- Challenge -
Go through the entries and transcribe each one exactly, dropping the pictures.

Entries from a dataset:
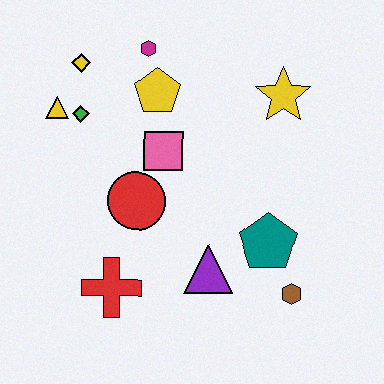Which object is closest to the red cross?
The red circle is closest to the red cross.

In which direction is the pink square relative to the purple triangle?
The pink square is above the purple triangle.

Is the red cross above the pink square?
No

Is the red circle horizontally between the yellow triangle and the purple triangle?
Yes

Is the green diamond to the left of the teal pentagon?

- Solved problem -
Which object is closest to the red cross?
The red circle is closest to the red cross.

In which direction is the pink square relative to the purple triangle?
The pink square is above the purple triangle.

Is the red cross above the pink square?
No

Is the red circle horizontally between the yellow triangle and the purple triangle?
Yes

Is the green diamond to the left of the teal pentagon?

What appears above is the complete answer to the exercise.